● **REQUEST**
Write out all of the data exactly as it appears.

● **SUPPLIED DATA**

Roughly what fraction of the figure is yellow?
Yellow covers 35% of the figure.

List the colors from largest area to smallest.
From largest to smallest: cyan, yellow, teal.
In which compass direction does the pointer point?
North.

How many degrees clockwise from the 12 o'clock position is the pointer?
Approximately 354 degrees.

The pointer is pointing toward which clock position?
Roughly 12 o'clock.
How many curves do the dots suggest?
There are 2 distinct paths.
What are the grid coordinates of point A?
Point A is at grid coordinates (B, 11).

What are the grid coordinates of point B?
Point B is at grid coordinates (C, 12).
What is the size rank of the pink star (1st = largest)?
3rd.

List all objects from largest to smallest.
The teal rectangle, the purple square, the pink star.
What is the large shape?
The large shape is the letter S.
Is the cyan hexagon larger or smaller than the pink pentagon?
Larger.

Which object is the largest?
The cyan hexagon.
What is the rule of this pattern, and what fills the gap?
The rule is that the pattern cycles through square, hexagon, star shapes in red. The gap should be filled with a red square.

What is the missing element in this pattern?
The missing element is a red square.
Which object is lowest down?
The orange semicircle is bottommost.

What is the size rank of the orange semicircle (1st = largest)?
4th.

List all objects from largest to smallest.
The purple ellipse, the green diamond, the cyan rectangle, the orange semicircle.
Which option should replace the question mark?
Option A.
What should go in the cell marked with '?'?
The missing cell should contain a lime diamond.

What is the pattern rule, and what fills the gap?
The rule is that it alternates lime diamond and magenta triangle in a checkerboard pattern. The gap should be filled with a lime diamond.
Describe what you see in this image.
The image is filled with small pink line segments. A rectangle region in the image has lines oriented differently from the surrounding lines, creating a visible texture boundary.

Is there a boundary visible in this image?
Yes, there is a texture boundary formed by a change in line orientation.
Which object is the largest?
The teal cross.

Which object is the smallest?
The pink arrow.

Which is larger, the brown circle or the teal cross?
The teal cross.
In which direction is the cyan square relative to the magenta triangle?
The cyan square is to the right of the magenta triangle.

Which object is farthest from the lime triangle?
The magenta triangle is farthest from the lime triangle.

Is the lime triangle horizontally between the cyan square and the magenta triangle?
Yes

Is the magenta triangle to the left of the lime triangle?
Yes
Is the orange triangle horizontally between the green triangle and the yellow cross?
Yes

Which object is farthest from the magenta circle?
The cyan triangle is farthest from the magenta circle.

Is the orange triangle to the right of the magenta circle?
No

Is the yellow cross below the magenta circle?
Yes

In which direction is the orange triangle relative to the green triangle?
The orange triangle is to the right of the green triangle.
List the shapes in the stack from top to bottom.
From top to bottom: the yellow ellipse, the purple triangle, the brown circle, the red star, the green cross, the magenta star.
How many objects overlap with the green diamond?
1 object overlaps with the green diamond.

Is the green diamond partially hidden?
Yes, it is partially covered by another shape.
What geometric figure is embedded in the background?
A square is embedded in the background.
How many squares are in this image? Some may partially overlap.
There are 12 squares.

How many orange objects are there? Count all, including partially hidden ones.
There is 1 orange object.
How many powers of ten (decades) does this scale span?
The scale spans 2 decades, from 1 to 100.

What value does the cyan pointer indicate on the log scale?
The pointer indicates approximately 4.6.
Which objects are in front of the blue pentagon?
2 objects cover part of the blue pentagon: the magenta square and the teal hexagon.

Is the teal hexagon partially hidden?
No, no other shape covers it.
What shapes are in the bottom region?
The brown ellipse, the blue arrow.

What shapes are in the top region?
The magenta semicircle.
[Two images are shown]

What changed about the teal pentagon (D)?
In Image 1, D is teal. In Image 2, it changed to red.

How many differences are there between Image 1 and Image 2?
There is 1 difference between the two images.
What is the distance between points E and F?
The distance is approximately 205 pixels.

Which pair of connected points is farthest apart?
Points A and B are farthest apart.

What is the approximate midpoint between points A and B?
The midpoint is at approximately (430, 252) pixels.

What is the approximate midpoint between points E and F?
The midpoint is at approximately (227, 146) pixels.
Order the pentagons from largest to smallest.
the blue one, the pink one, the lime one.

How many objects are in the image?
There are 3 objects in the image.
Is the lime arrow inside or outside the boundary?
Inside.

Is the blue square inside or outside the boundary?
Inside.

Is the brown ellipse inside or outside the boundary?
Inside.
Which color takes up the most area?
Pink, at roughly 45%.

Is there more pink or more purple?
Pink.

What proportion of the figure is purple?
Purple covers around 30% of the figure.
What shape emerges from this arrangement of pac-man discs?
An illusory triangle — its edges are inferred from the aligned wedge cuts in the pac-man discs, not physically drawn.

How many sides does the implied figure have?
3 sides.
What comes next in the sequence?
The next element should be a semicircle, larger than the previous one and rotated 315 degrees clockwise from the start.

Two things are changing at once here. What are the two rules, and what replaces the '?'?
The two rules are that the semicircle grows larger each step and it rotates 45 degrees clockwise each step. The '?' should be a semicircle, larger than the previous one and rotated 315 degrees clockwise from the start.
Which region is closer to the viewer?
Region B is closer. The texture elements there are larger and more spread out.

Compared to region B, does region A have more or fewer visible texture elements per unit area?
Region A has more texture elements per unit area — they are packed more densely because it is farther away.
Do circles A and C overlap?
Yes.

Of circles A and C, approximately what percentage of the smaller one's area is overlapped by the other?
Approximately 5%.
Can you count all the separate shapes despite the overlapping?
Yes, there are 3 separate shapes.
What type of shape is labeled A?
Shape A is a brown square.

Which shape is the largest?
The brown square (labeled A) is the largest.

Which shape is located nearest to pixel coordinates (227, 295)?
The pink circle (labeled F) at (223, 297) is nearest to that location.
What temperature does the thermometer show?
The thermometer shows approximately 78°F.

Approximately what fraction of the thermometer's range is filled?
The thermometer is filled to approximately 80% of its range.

● **RESPONSE TO THIS EXERCISE**
Roughly what fraction of the figure is yellow?
Yellow covers 35% of the figure.

List the colors from largest area to smallest.
From largest to smallest: cyan, yellow, teal.
In which compass direction does the pointer point?
North.

How many degrees clockwise from the 12 o'clock position is the pointer?
Approximately 354 degrees.

The pointer is pointing toward which clock position?
Roughly 12 o'clock.
How many curves do the dots suggest?
There are 2 distinct paths.
What are the grid coordinates of point A?
Point A is at grid coordinates (B, 11).

What are the grid coordinates of point B?
Point B is at grid coordinates (C, 12).
What is the size rank of the pink star (1st = largest)?
3rd.

List all objects from largest to smallest.
The teal rectangle, the purple square, the pink star.
What is the large shape?
The large shape is the letter S.
Is the cyan hexagon larger or smaller than the pink pentagon?
Larger.

Which object is the largest?
The cyan hexagon.
What is the rule of this pattern, and what fills the gap?
The rule is that the pattern cycles through square, hexagon, star shapes in red. The gap should be filled with a red square.

What is the missing element in this pattern?
The missing element is a red square.
Which object is lowest down?
The orange semicircle is bottommost.

What is the size rank of the orange semicircle (1st = largest)?
4th.

List all objects from largest to smallest.
The purple ellipse, the green diamond, the cyan rectangle, the orange semicircle.
Which option should replace the question mark?
Option A.
What should go in the cell marked with '?'?
The missing cell should contain a lime diamond.

What is the pattern rule, and what fills the gap?
The rule is that it alternates lime diamond and magenta triangle in a checkerboard pattern. The gap should be filled with a lime diamond.
Describe what you see in this image.
The image is filled with small pink line segments. A rectangle region in the image has lines oriented differently from the surrounding lines, creating a visible texture boundary.

Is there a boundary visible in this image?
Yes, there is a texture boundary formed by a change in line orientation.
Which object is the largest?
The teal cross.

Which object is the smallest?
The pink arrow.

Which is larger, the brown circle or the teal cross?
The teal cross.
In which direction is the cyan square relative to the magenta triangle?
The cyan square is to the right of the magenta triangle.

Which object is farthest from the lime triangle?
The magenta triangle is farthest from the lime triangle.

Is the lime triangle horizontally between the cyan square and the magenta triangle?
Yes

Is the magenta triangle to the left of the lime triangle?
Yes
Is the orange triangle horizontally between the green triangle and the yellow cross?
Yes

Which object is farthest from the magenta circle?
The cyan triangle is farthest from the magenta circle.

Is the orange triangle to the right of the magenta circle?
No

Is the yellow cross below the magenta circle?
Yes

In which direction is the orange triangle relative to the green triangle?
The orange triangle is to the right of the green triangle.
List the shapes in the stack from top to bottom.
From top to bottom: the yellow ellipse, the purple triangle, the brown circle, the red star, the green cross, the magenta star.
How many objects overlap with the green diamond?
1 object overlaps with the green diamond.

Is the green diamond partially hidden?
Yes, it is partially covered by another shape.
What geometric figure is embedded in the background?
A square is embedded in the background.
How many squares are in this image? Some may partially overlap.
There are 12 squares.

How many orange objects are there? Count all, including partially hidden ones.
There is 1 orange object.
How many powers of ten (decades) does this scale span?
The scale spans 2 decades, from 1 to 100.

What value does the cyan pointer indicate on the log scale?
The pointer indicates approximately 4.6.
Which objects are in front of the blue pentagon?
2 objects cover part of the blue pentagon: the magenta square and the teal hexagon.

Is the teal hexagon partially hidden?
No, no other shape covers it.
What shapes are in the bottom region?
The brown ellipse, the blue arrow.

What shapes are in the top region?
The magenta semicircle.
[Two images are shown]

What changed about the teal pentagon (D)?
In Image 1, D is teal. In Image 2, it changed to red.

How many differences are there between Image 1 and Image 2?
There is 1 difference between the two images.
What is the distance between points E and F?
The distance is approximately 205 pixels.

Which pair of connected points is farthest apart?
Points A and B are farthest apart.

What is the approximate midpoint between points A and B?
The midpoint is at approximately (430, 252) pixels.

What is the approximate midpoint between points E and F?
The midpoint is at approximately (227, 146) pixels.
Order the pentagons from largest to smallest.
the blue one, the pink one, the lime one.

How many objects are in the image?
There are 3 objects in the image.
Is the lime arrow inside or outside the boundary?
Inside.

Is the blue square inside or outside the boundary?
Inside.

Is the brown ellipse inside or outside the boundary?
Inside.
Which color takes up the most area?
Pink, at roughly 45%.

Is there more pink or more purple?
Pink.

What proportion of the figure is purple?
Purple covers around 30% of the figure.
What shape emerges from this arrangement of pac-man discs?
An illusory triangle — its edges are inferred from the aligned wedge cuts in the pac-man discs, not physically drawn.

How many sides does the implied figure have?
3 sides.
What comes next in the sequence?
The next element should be a semicircle, larger than the previous one and rotated 315 degrees clockwise from the start.

Two things are changing at once here. What are the two rules, and what replaces the '?'?
The two rules are that the semicircle grows larger each step and it rotates 45 degrees clockwise each step. The '?' should be a semicircle, larger than the previous one and rotated 315 degrees clockwise from the start.
Which region is closer to the viewer?
Region B is closer. The texture elements there are larger and more spread out.

Compared to region B, does region A have more or fewer visible texture elements per unit area?
Region A has more texture elements per unit area — they are packed more densely because it is farther away.
Do circles A and C overlap?
Yes.

Of circles A and C, approximately what percentage of the smaller one's area is overlapped by the other?
Approximately 5%.
Can you count all the separate shapes despite the overlapping?
Yes, there are 3 separate shapes.
What type of shape is labeled A?
Shape A is a brown square.

Which shape is the largest?
The brown square (labeled A) is the largest.

Which shape is located nearest to pixel coordinates (227, 295)?
The pink circle (labeled F) at (223, 297) is nearest to that location.
What temperature does the thermometer show?
The thermometer shows approximately 78°F.

Approximately what fraction of the thermometer's range is filled?
The thermometer is filled to approximately 80% of its range.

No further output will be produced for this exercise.